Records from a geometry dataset
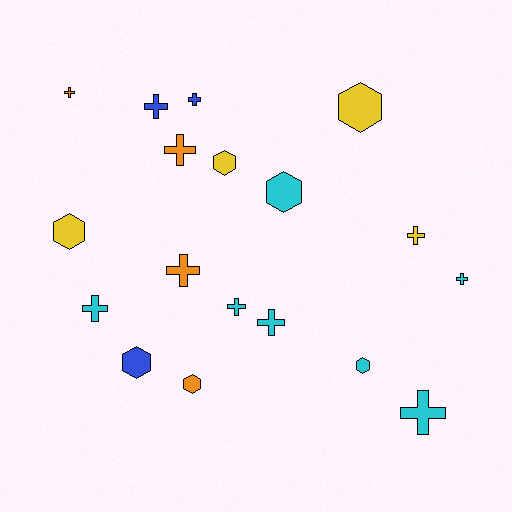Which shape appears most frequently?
Cross, with 11 objects.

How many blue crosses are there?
There are 2 blue crosses.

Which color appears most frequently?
Cyan, with 7 objects.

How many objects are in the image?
There are 18 objects.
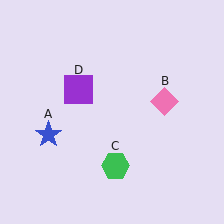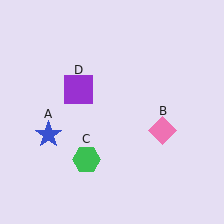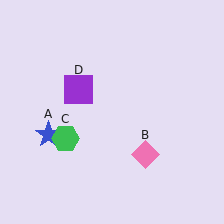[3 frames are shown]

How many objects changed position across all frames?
2 objects changed position: pink diamond (object B), green hexagon (object C).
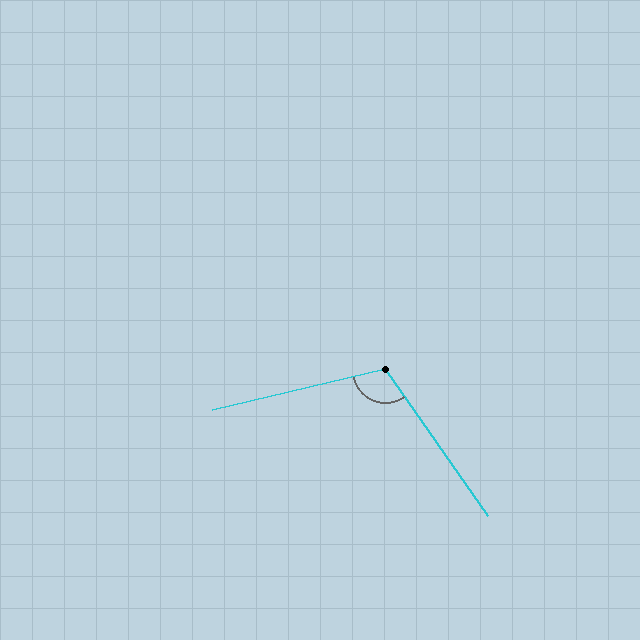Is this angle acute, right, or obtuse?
It is obtuse.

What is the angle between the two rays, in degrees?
Approximately 112 degrees.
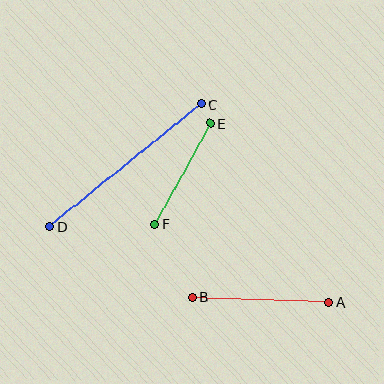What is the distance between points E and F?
The distance is approximately 115 pixels.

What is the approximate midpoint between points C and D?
The midpoint is at approximately (125, 165) pixels.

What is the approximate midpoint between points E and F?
The midpoint is at approximately (182, 174) pixels.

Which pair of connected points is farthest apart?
Points C and D are farthest apart.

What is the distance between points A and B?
The distance is approximately 137 pixels.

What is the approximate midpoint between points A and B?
The midpoint is at approximately (260, 300) pixels.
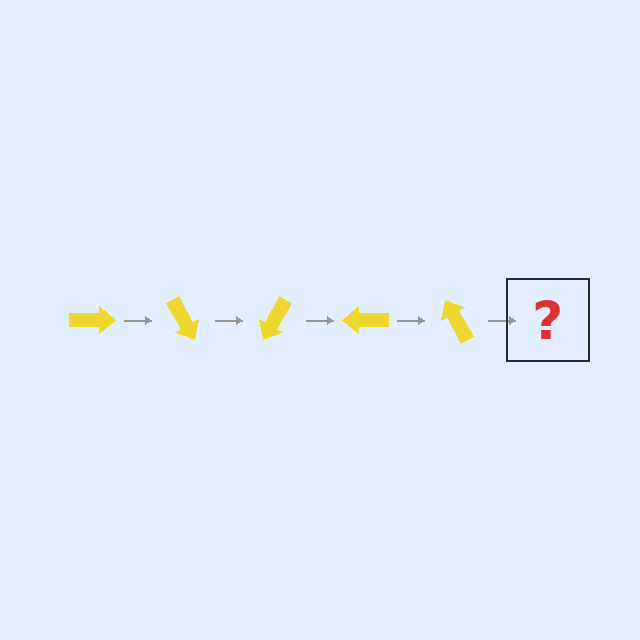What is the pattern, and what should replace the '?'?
The pattern is that the arrow rotates 60 degrees clockwise each step. The '?' should be a yellow arrow rotated 300 degrees clockwise.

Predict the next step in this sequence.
The next step is a yellow arrow rotated 300 degrees clockwise.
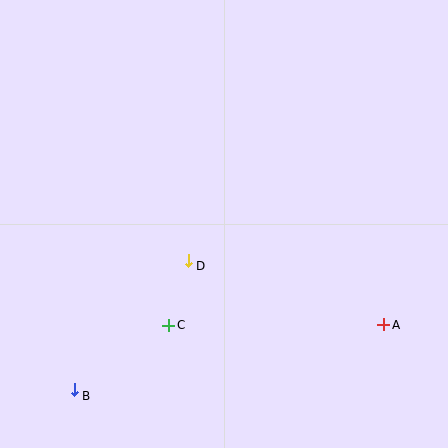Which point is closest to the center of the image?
Point D at (188, 266) is closest to the center.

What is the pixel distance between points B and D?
The distance between B and D is 173 pixels.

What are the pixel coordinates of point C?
Point C is at (169, 325).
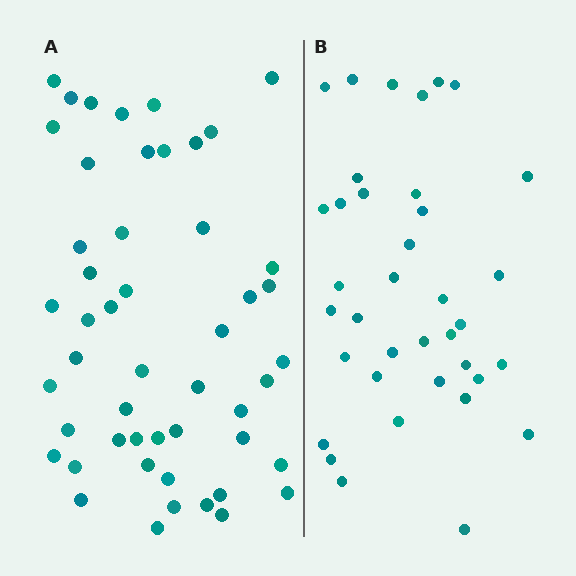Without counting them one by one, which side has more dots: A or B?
Region A (the left region) has more dots.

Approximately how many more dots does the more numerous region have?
Region A has approximately 15 more dots than region B.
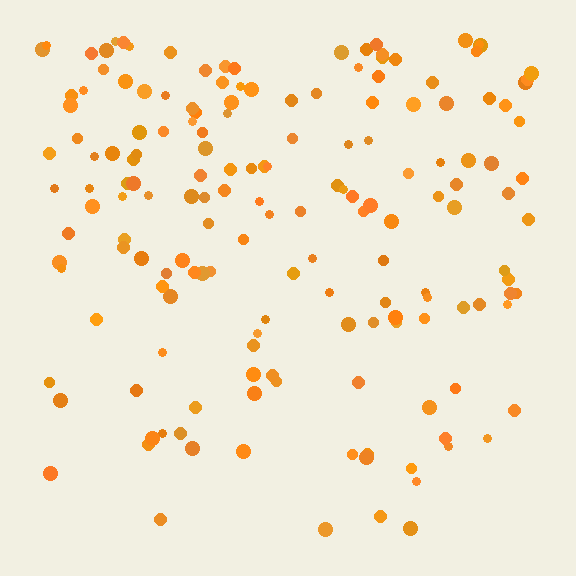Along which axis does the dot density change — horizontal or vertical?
Vertical.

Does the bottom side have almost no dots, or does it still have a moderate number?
Still a moderate number, just noticeably fewer than the top.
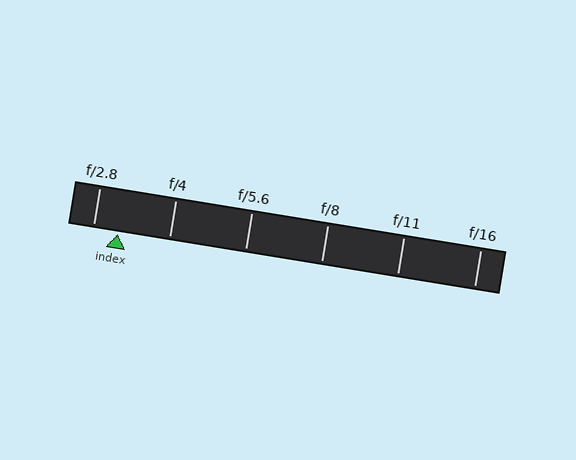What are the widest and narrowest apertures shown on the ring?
The widest aperture shown is f/2.8 and the narrowest is f/16.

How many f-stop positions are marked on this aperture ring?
There are 6 f-stop positions marked.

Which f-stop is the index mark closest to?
The index mark is closest to f/2.8.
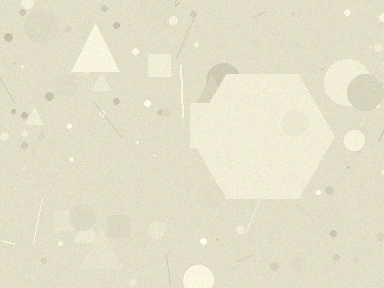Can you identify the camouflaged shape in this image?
The camouflaged shape is a hexagon.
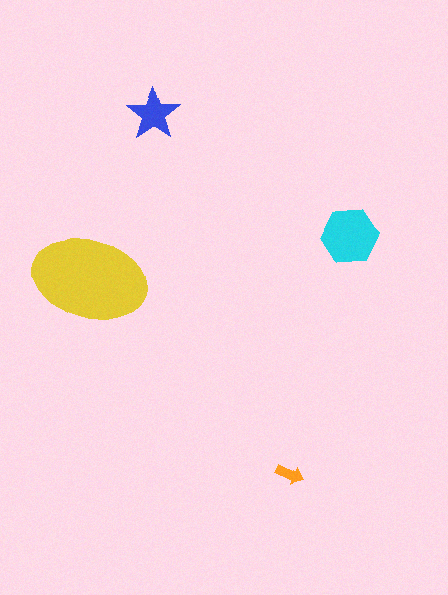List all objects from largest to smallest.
The yellow ellipse, the cyan hexagon, the blue star, the orange arrow.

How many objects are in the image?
There are 4 objects in the image.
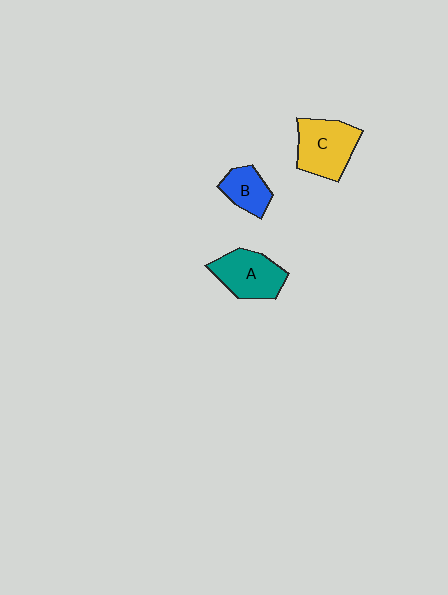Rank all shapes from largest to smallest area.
From largest to smallest: C (yellow), A (teal), B (blue).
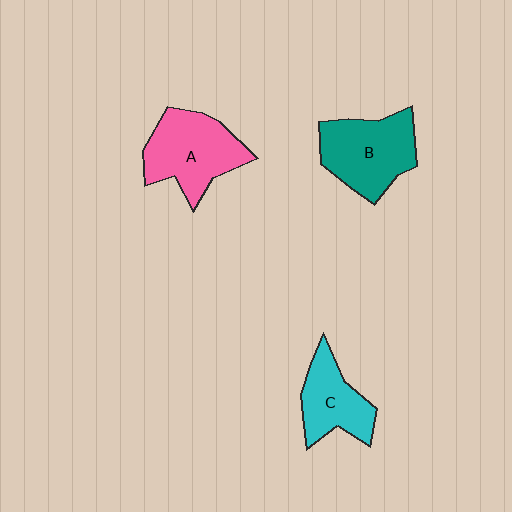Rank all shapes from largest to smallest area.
From largest to smallest: A (pink), B (teal), C (cyan).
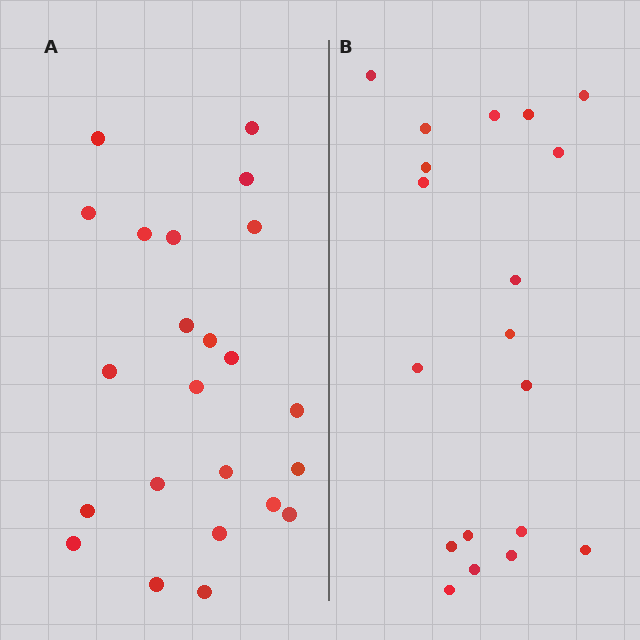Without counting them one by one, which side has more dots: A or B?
Region A (the left region) has more dots.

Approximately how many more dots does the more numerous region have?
Region A has about 4 more dots than region B.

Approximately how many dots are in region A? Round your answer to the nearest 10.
About 20 dots. (The exact count is 23, which rounds to 20.)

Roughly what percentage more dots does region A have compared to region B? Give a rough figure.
About 20% more.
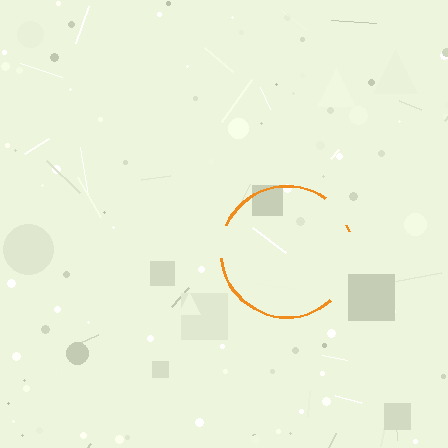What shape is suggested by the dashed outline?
The dashed outline suggests a circle.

_Problem requirements:_ Retype every entry verbatim and exclude the pictures from the copy.

_Response below:_
Which shape appears most frequently?
Cross, with 11 objects.

How many blue crosses are there?
There are 2 blue crosses.

Which color appears most frequently?
Cyan, with 7 objects.

How many objects are in the image?
There are 18 objects.
[3 frames are shown]

How many objects changed position across all frames?
2 objects changed position: pink diamond (object B), green hexagon (object C).
Is this angle acute, right, or obtuse?
It is obtuse.

What is the angle between the two rays, in degrees?
Approximately 112 degrees.
What is the distance between points E and F?
The distance is approximately 115 pixels.

What is the approximate midpoint between points C and D?
The midpoint is at approximately (125, 165) pixels.

What is the approximate midpoint between points E and F?
The midpoint is at approximately (182, 174) pixels.

Which pair of connected points is farthest apart?
Points C and D are farthest apart.

What is the distance between points A and B?
The distance is approximately 137 pixels.

What is the approximate midpoint between points A and B?
The midpoint is at approximately (260, 300) pixels.
What is the pattern, and what should replace the '?'?
The pattern is that the arrow rotates 60 degrees clockwise each step. The '?' should be a yellow arrow rotated 300 degrees clockwise.

Predict the next step in this sequence.
The next step is a yellow arrow rotated 300 degrees clockwise.
Which point is closest to the center of the image?
Point D at (188, 266) is closest to the center.

What is the pixel distance between points B and D?
The distance between B and D is 173 pixels.

What are the pixel coordinates of point C?
Point C is at (169, 325).
Without counting them one by one, which side has more dots: A or B?
Region A (the left region) has more dots.

Approximately how many more dots does the more numerous region have?
Region A has approximately 15 more dots than region B.
Along which axis does the dot density change — horizontal or vertical?
Vertical.

Does the bottom side have almost no dots, or does it still have a moderate number?
Still a moderate number, just noticeably fewer than the top.
What are the widest and narrowest apertures shown on the ring?
The widest aperture shown is f/2.8 and the narrowest is f/16.

How many f-stop positions are marked on this aperture ring?
There are 6 f-stop positions marked.

Which f-stop is the index mark closest to?
The index mark is closest to f/2.8.
Can you identify the camouflaged shape in this image?
The camouflaged shape is a hexagon.
List all objects from largest to smallest.
The yellow ellipse, the cyan hexagon, the blue star, the orange arrow.

How many objects are in the image?
There are 4 objects in the image.
Rank all shapes from largest to smallest area.
From largest to smallest: C (yellow), A (teal), B (blue).
Rank all shapes from largest to smallest area.
From largest to smallest: A (pink), B (teal), C (cyan).
Without counting them one by one, which side has more dots: A or B?
Region A (the left region) has more dots.

Approximately how many more dots does the more numerous region have?
Region A has about 4 more dots than region B.

Approximately how many dots are in region A? Round your answer to the nearest 10.
About 20 dots. (The exact count is 23, which rounds to 20.)

Roughly what percentage more dots does region A have compared to region B? Give a rough figure.
About 20% more.
What shape is suggested by the dashed outline?
The dashed outline suggests a circle.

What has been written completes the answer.